[Exercise]
Leave out the images; return the rest of the data exactly.

** START OF Working data **

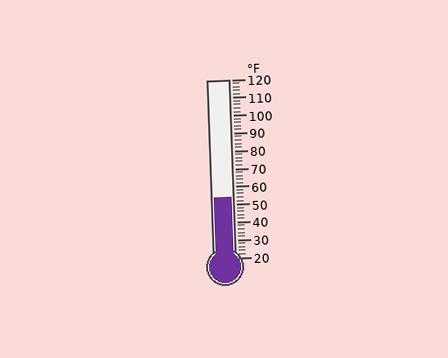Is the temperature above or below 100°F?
The temperature is below 100°F.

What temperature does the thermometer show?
The thermometer shows approximately 54°F.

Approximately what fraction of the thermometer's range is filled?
The thermometer is filled to approximately 35% of its range.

** END OF Working data **

[Answer to this task]
Is the temperature above or below 100°F?
The temperature is below 100°F.

What temperature does the thermometer show?
The thermometer shows approximately 54°F.

Approximately what fraction of the thermometer's range is filled?
The thermometer is filled to approximately 35% of its range.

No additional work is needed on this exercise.